> _BRIEF_: Here are some records; quote them exactly, leaving out the pictures.

> _GIVEN ENTRIES_:
____________________

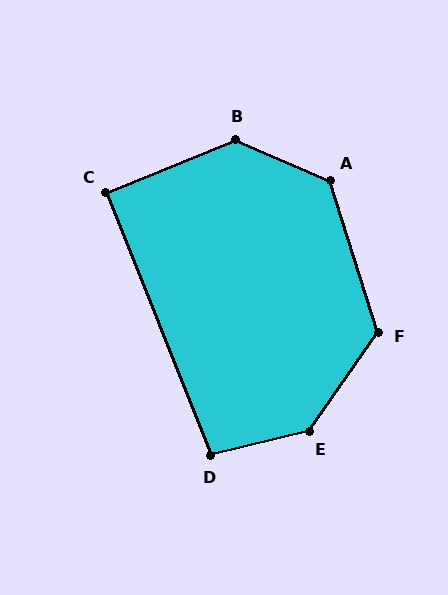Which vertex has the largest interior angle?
E, at approximately 139 degrees.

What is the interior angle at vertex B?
Approximately 135 degrees (obtuse).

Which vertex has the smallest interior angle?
C, at approximately 90 degrees.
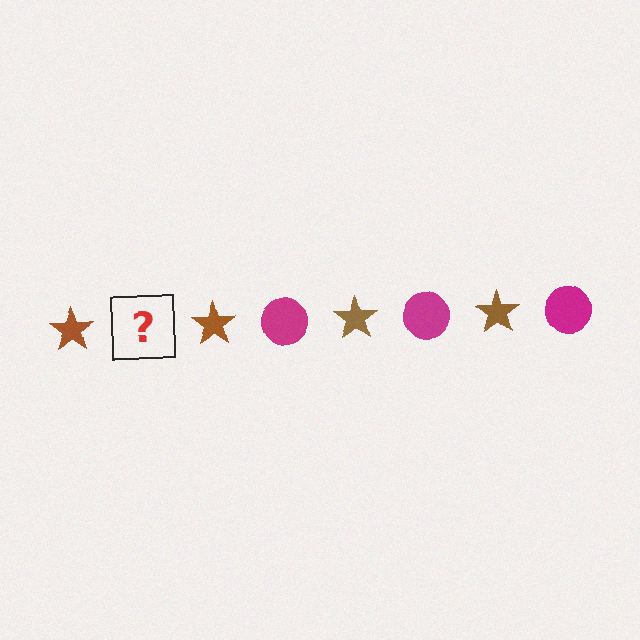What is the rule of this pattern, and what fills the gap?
The rule is that the pattern alternates between brown star and magenta circle. The gap should be filled with a magenta circle.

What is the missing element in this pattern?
The missing element is a magenta circle.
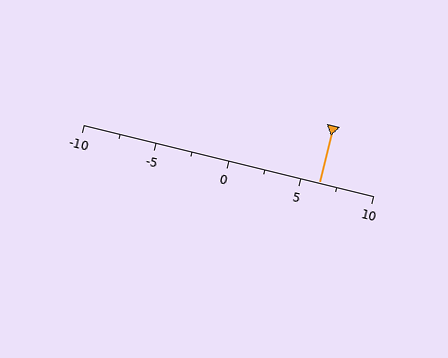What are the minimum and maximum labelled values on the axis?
The axis runs from -10 to 10.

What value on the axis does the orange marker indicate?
The marker indicates approximately 6.2.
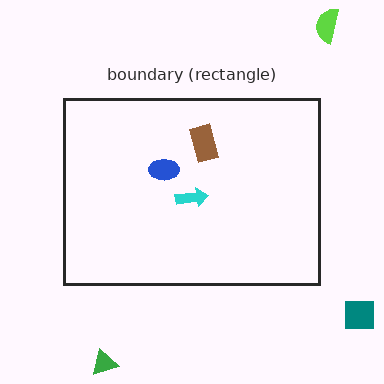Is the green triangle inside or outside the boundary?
Outside.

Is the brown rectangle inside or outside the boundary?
Inside.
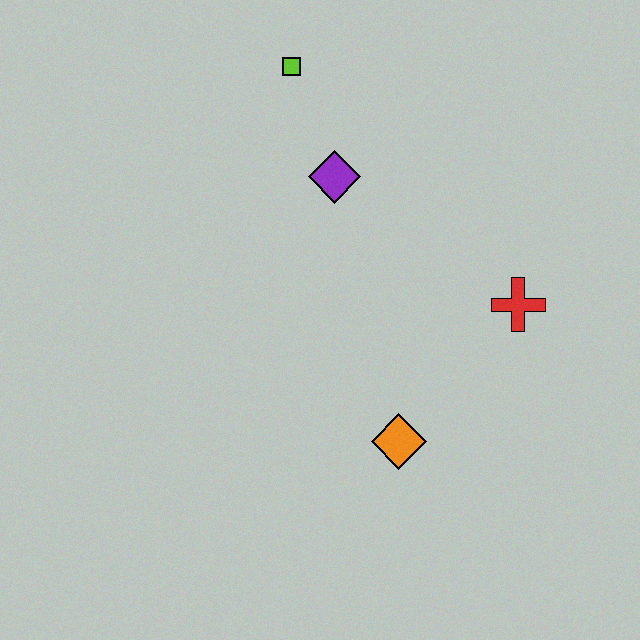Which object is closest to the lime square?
The purple diamond is closest to the lime square.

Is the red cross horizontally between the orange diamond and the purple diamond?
No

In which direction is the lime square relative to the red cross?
The lime square is above the red cross.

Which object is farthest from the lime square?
The orange diamond is farthest from the lime square.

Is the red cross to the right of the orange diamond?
Yes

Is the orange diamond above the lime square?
No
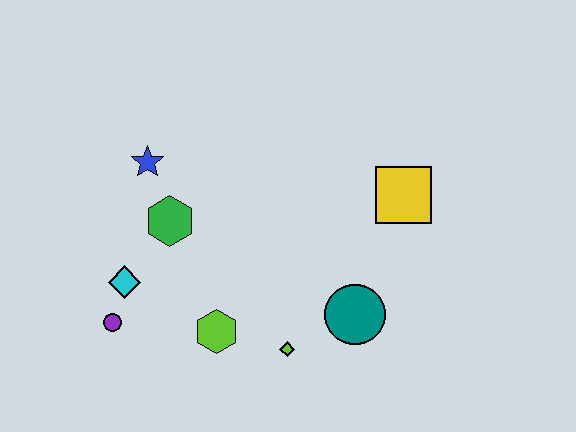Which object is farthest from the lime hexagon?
The yellow square is farthest from the lime hexagon.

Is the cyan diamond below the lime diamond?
No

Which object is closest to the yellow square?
The teal circle is closest to the yellow square.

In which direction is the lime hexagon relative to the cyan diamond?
The lime hexagon is to the right of the cyan diamond.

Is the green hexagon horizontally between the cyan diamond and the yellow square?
Yes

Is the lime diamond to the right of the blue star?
Yes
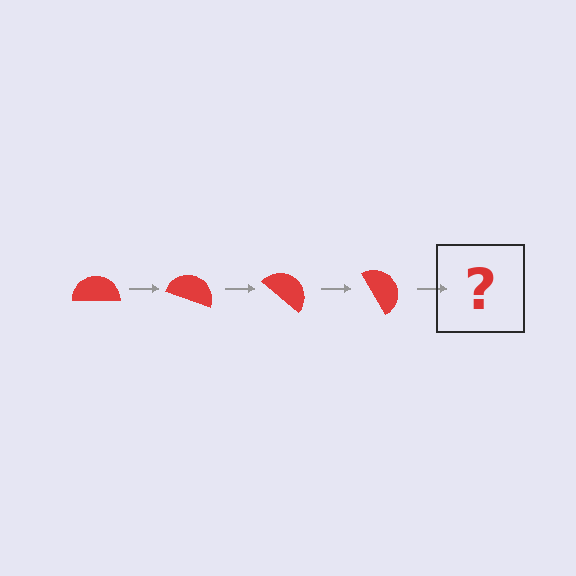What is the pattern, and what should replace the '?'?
The pattern is that the semicircle rotates 20 degrees clockwise each step. The '?' should be a red semicircle rotated 80 degrees clockwise.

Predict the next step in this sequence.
The next step is a red semicircle rotated 80 degrees clockwise.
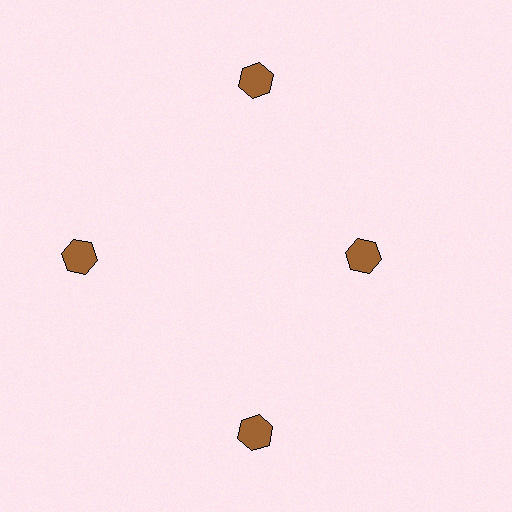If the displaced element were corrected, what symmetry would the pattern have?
It would have 4-fold rotational symmetry — the pattern would map onto itself every 90 degrees.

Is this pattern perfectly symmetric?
No. The 4 brown hexagons are arranged in a ring, but one element near the 3 o'clock position is pulled inward toward the center, breaking the 4-fold rotational symmetry.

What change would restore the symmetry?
The symmetry would be restored by moving it outward, back onto the ring so that all 4 hexagons sit at equal angles and equal distance from the center.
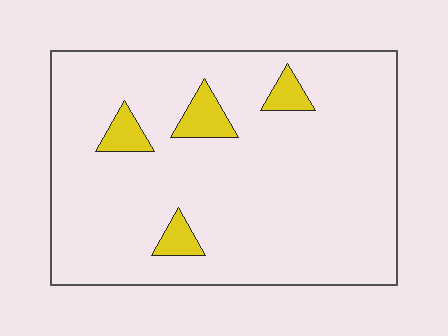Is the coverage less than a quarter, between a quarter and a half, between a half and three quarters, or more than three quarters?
Less than a quarter.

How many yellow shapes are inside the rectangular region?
4.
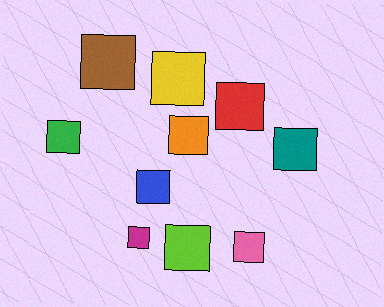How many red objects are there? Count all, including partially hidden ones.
There is 1 red object.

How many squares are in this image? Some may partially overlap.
There are 10 squares.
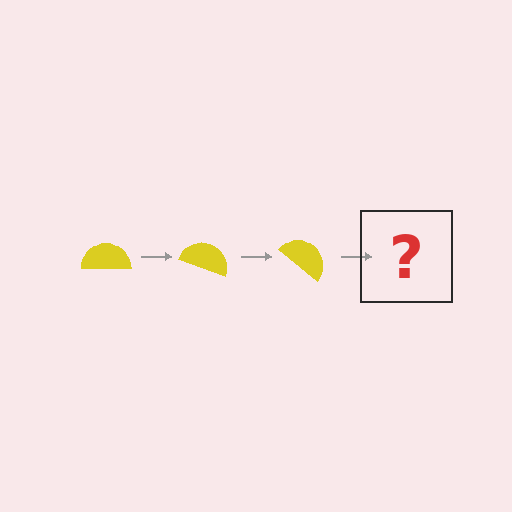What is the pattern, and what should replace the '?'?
The pattern is that the semicircle rotates 20 degrees clockwise each step. The '?' should be a yellow semicircle rotated 60 degrees clockwise.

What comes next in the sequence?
The next element should be a yellow semicircle rotated 60 degrees clockwise.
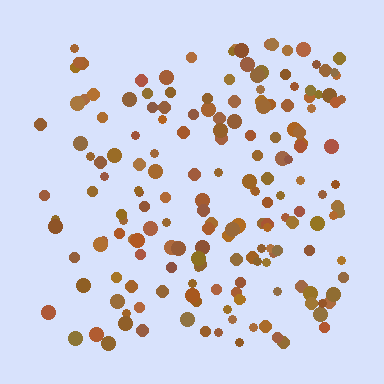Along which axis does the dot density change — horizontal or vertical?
Horizontal.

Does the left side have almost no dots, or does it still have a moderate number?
Still a moderate number, just noticeably fewer than the right.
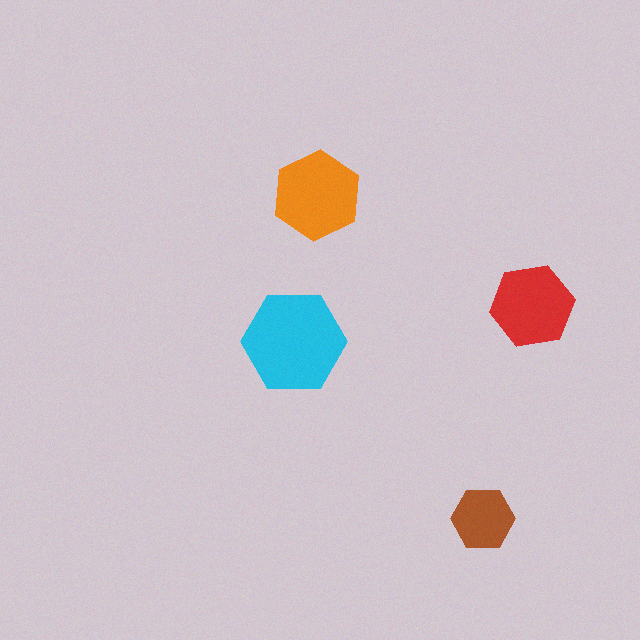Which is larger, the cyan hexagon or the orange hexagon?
The cyan one.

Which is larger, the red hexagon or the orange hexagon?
The orange one.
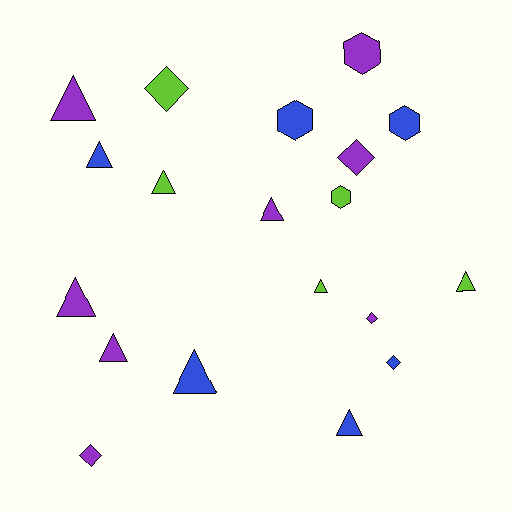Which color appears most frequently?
Purple, with 8 objects.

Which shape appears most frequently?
Triangle, with 10 objects.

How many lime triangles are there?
There are 3 lime triangles.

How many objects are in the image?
There are 19 objects.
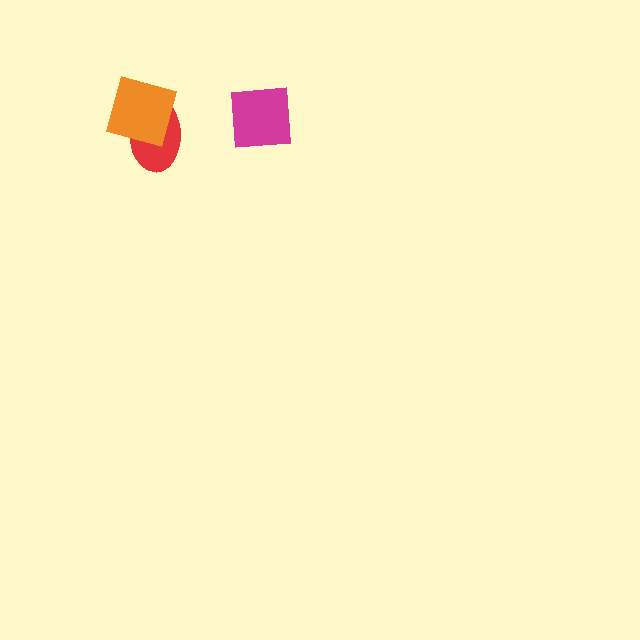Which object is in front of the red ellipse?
The orange diamond is in front of the red ellipse.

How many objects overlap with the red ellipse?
1 object overlaps with the red ellipse.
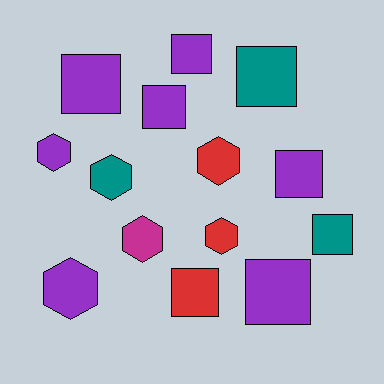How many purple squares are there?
There are 5 purple squares.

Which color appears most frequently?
Purple, with 7 objects.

____________________

> _RESPONSE BELOW_:
Which vertex has the largest interior angle?
E, at approximately 139 degrees.

What is the interior angle at vertex B?
Approximately 135 degrees (obtuse).

Which vertex has the smallest interior angle?
C, at approximately 90 degrees.
What is the rule of this pattern, and what fills the gap?
The rule is that the pattern alternates between brown star and magenta circle. The gap should be filled with a magenta circle.

What is the missing element in this pattern?
The missing element is a magenta circle.
What are the minimum and maximum labelled values on the axis?
The axis runs from -10 to 10.

What value on the axis does the orange marker indicate?
The marker indicates approximately 6.2.
Is the green triangle inside or outside the boundary?
Outside.

Is the brown rectangle inside or outside the boundary?
Inside.
Which object is closest to the lime square?
The purple diamond is closest to the lime square.

Is the red cross horizontally between the orange diamond and the purple diamond?
No

In which direction is the lime square relative to the red cross?
The lime square is above the red cross.

Which object is farthest from the lime square?
The orange diamond is farthest from the lime square.

Is the red cross to the right of the orange diamond?
Yes

Is the orange diamond above the lime square?
No
Which object is farthest from the lime hexagon?
The yellow square is farthest from the lime hexagon.

Is the cyan diamond below the lime diamond?
No

Which object is closest to the yellow square?
The teal circle is closest to the yellow square.

In which direction is the lime hexagon relative to the cyan diamond?
The lime hexagon is to the right of the cyan diamond.

Is the green hexagon horizontally between the cyan diamond and the yellow square?
Yes

Is the lime diamond to the right of the blue star?
Yes
What is the pattern, and what should replace the '?'?
The pattern is that the semicircle rotates 20 degrees clockwise each step. The '?' should be a red semicircle rotated 80 degrees clockwise.

Predict the next step in this sequence.
The next step is a red semicircle rotated 80 degrees clockwise.
If the displaced element were corrected, what symmetry would the pattern have?
It would have 4-fold rotational symmetry — the pattern would map onto itself every 90 degrees.

Is this pattern perfectly symmetric?
No. The 4 brown hexagons are arranged in a ring, but one element near the 3 o'clock position is pulled inward toward the center, breaking the 4-fold rotational symmetry.

What change would restore the symmetry?
The symmetry would be restored by moving it outward, back onto the ring so that all 4 hexagons sit at equal angles and equal distance from the center.
Is the coverage less than a quarter, between a quarter and a half, between a half and three quarters, or more than three quarters?
Less than a quarter.

How many yellow shapes are inside the rectangular region?
4.
How many red objects are there? Count all, including partially hidden ones.
There is 1 red object.

How many squares are in this image? Some may partially overlap.
There are 10 squares.
What is the pattern, and what should replace the '?'?
The pattern is that the semicircle rotates 20 degrees clockwise each step. The '?' should be a yellow semicircle rotated 60 degrees clockwise.

What comes next in the sequence?
The next element should be a yellow semicircle rotated 60 degrees clockwise.
Along which axis does the dot density change — horizontal or vertical?
Horizontal.

Does the left side have almost no dots, or does it still have a moderate number?
Still a moderate number, just noticeably fewer than the right.
Which is larger, the cyan hexagon or the orange hexagon?
The cyan one.

Which is larger, the red hexagon or the orange hexagon?
The orange one.
Which color appears most frequently?
Purple, with 8 objects.

Which shape appears most frequently?
Triangle, with 10 objects.

How many lime triangles are there?
There are 3 lime triangles.

How many objects are in the image?
There are 19 objects.
Which object is in front of the red ellipse?
The orange diamond is in front of the red ellipse.

How many objects overlap with the red ellipse?
1 object overlaps with the red ellipse.
How many purple squares are there?
There are 5 purple squares.

Which color appears most frequently?
Purple, with 7 objects.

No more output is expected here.